- **Problem statement**: Omit the images, then print each record below exactly as it reads.

- **Data shown**:
%%
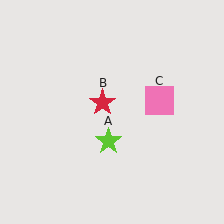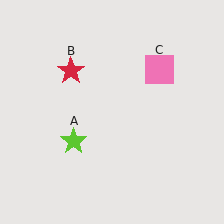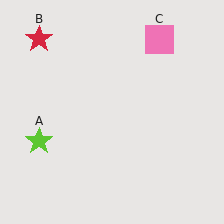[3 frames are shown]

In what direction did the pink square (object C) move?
The pink square (object C) moved up.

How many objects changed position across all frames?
3 objects changed position: lime star (object A), red star (object B), pink square (object C).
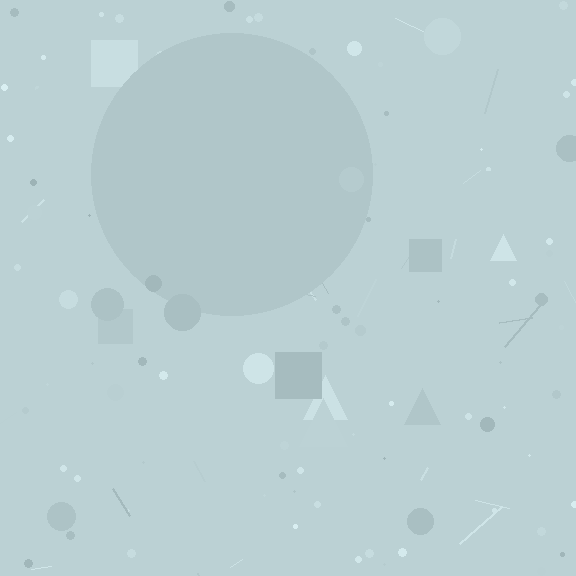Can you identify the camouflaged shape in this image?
The camouflaged shape is a circle.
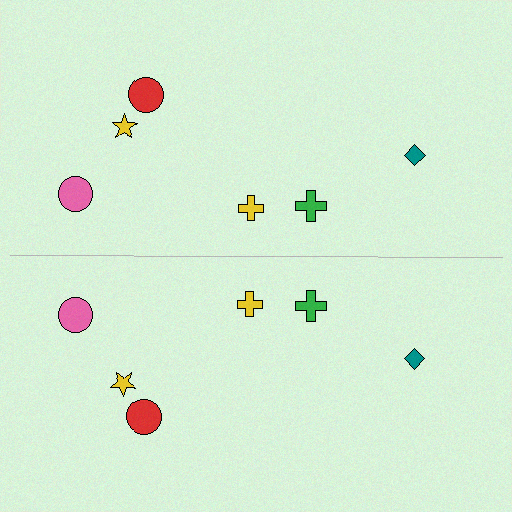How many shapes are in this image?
There are 12 shapes in this image.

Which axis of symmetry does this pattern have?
The pattern has a horizontal axis of symmetry running through the center of the image.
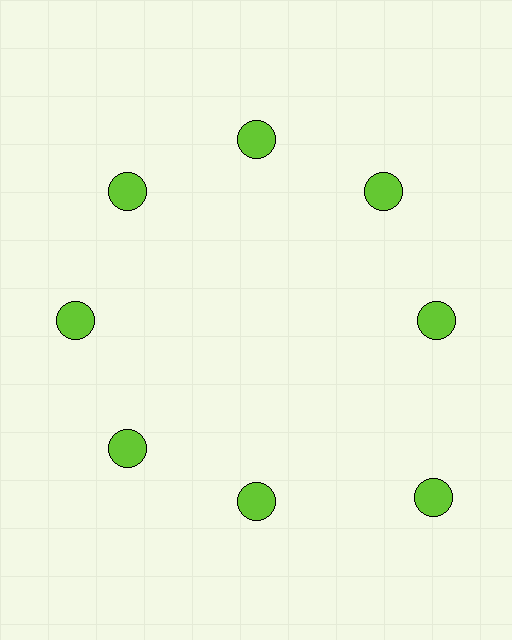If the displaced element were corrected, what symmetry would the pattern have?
It would have 8-fold rotational symmetry — the pattern would map onto itself every 45 degrees.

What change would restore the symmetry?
The symmetry would be restored by moving it inward, back onto the ring so that all 8 circles sit at equal angles and equal distance from the center.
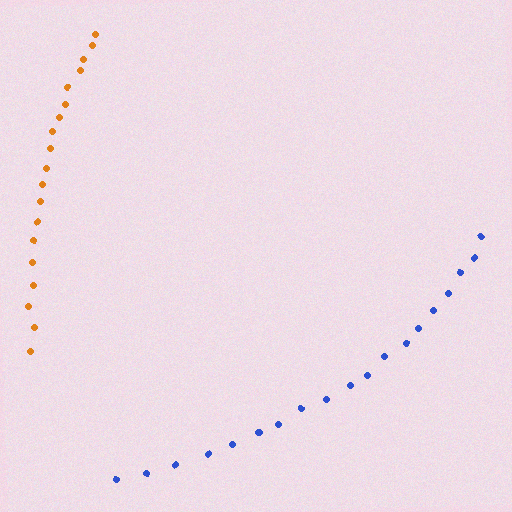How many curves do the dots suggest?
There are 2 distinct paths.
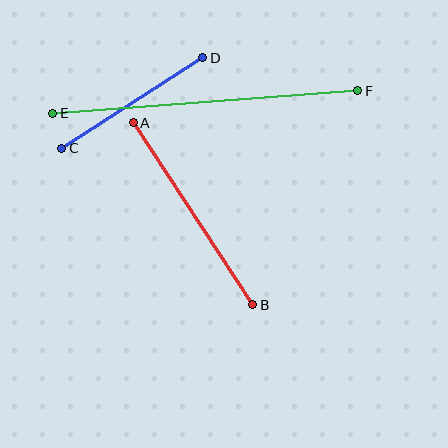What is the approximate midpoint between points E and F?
The midpoint is at approximately (205, 102) pixels.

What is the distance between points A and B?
The distance is approximately 218 pixels.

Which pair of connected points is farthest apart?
Points E and F are farthest apart.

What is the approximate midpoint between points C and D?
The midpoint is at approximately (132, 103) pixels.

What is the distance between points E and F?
The distance is approximately 306 pixels.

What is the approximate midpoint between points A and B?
The midpoint is at approximately (193, 214) pixels.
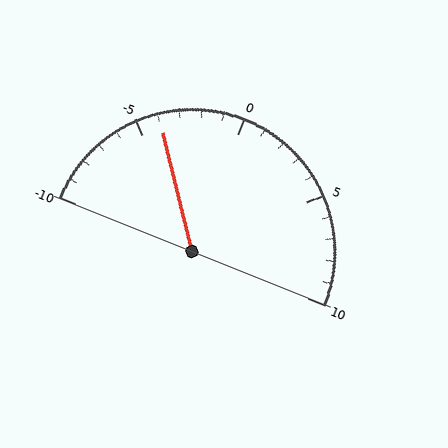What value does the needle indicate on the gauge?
The needle indicates approximately -4.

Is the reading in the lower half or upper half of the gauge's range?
The reading is in the lower half of the range (-10 to 10).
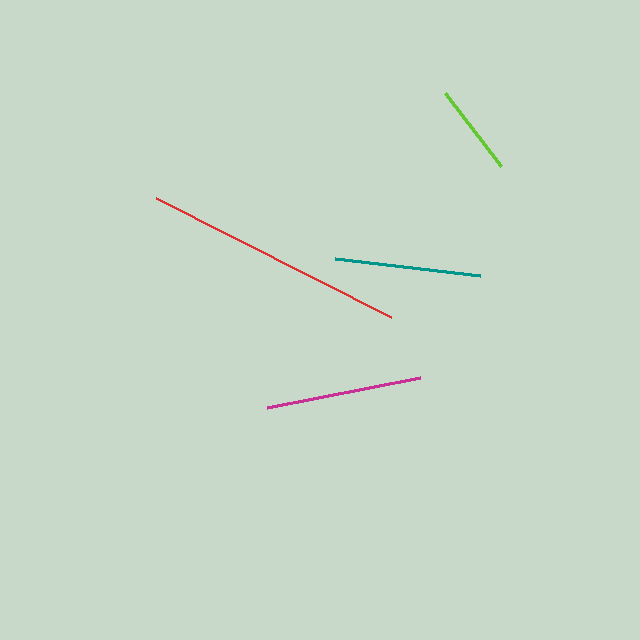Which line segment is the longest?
The red line is the longest at approximately 264 pixels.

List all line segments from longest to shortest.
From longest to shortest: red, magenta and teal (about equal), lime.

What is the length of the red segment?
The red segment is approximately 264 pixels long.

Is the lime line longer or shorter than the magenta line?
The magenta line is longer than the lime line.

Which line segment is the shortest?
The lime line is the shortest at approximately 92 pixels.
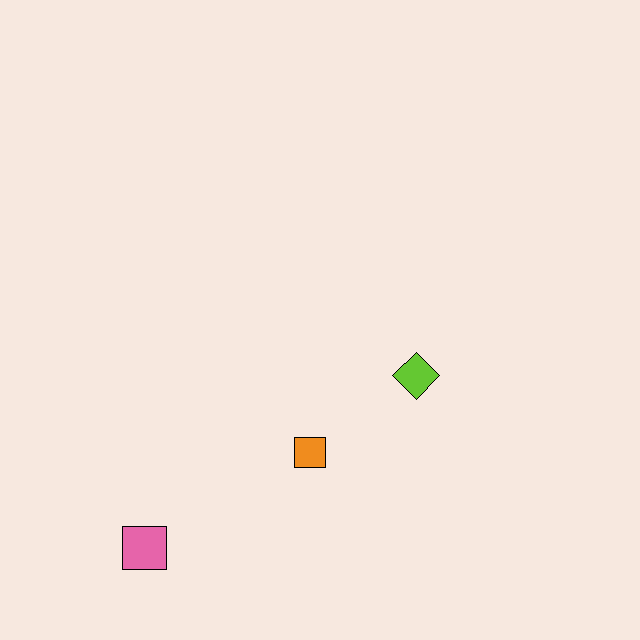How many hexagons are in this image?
There are no hexagons.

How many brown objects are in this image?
There are no brown objects.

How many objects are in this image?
There are 3 objects.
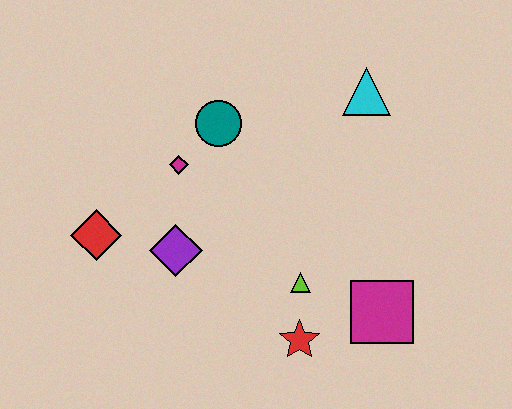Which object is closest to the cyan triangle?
The teal circle is closest to the cyan triangle.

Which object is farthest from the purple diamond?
The cyan triangle is farthest from the purple diamond.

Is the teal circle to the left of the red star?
Yes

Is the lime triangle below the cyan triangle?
Yes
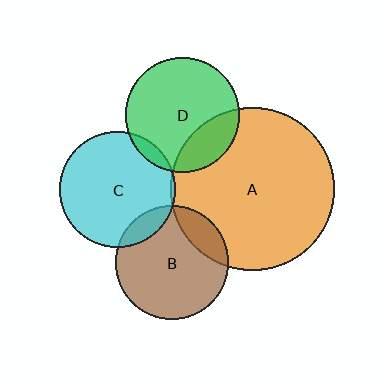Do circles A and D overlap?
Yes.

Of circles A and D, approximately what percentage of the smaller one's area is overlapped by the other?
Approximately 25%.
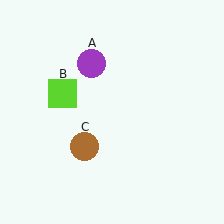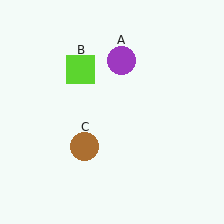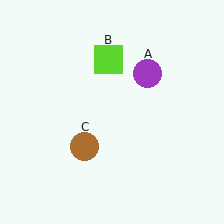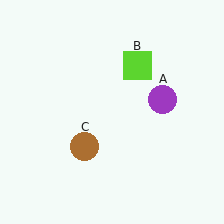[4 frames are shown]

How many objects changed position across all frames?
%%
- **Solution for this task**:
[3 frames are shown]

In what direction did the pink square (object C) move?
The pink square (object C) moved up.

How many objects changed position across all frames?
3 objects changed position: lime star (object A), red star (object B), pink square (object C).
Can you identify the camouflaged shape in this image?
The camouflaged shape is a circle.
How many shapes are in this image?
There are 12 shapes in this image.

Which axis of symmetry does this pattern have?
The pattern has a horizontal axis of symmetry running through the center of the image.
If the displaced element were corrected, what symmetry would the pattern have?
It would have 8-fold rotational symmetry — the pattern would map onto itself every 45 degrees.

What change would restore the symmetry?
The symmetry would be restored by moving it inward, back onto the ring so that all 8 circles sit at equal angles and equal distance from the center.
How many curves do the dots suggest?
There are 2 distinct paths.
What is the approximate midpoint between points E and F?
The midpoint is at approximately (205, 102) pixels.

What is the distance between points A and B?
The distance is approximately 218 pixels.

Which pair of connected points is farthest apart?
Points E and F are farthest apart.

What is the approximate midpoint between points C and D?
The midpoint is at approximately (132, 103) pixels.

What is the distance between points E and F?
The distance is approximately 306 pixels.

What is the approximate midpoint between points A and B?
The midpoint is at approximately (193, 214) pixels.
What value does the needle indicate on the gauge?
The needle indicates approximately -4.

Is the reading in the lower half or upper half of the gauge's range?
The reading is in the lower half of the range (-10 to 10).
Which line segment is the longest?
The red line is the longest at approximately 264 pixels.

List all line segments from longest to shortest.
From longest to shortest: red, magenta and teal (about equal), lime.

What is the length of the red segment?
The red segment is approximately 264 pixels long.

Is the lime line longer or shorter than the magenta line?
The magenta line is longer than the lime line.

Which line segment is the shortest?
The lime line is the shortest at approximately 92 pixels.
How many hexagons are in this image?
There are no hexagons.

How many brown objects are in this image?
There are no brown objects.

How many objects are in this image?
There are 3 objects.
Which object is closest to the cyan triangle?
The teal circle is closest to the cyan triangle.

Which object is farthest from the purple diamond?
The cyan triangle is farthest from the purple diamond.

Is the teal circle to the left of the red star?
Yes

Is the lime triangle below the cyan triangle?
Yes
Do circles A and D overlap?
Yes.

Of circles A and D, approximately what percentage of the smaller one's area is overlapped by the other?
Approximately 25%.
[4 frames are shown]

How many objects changed position across all frames?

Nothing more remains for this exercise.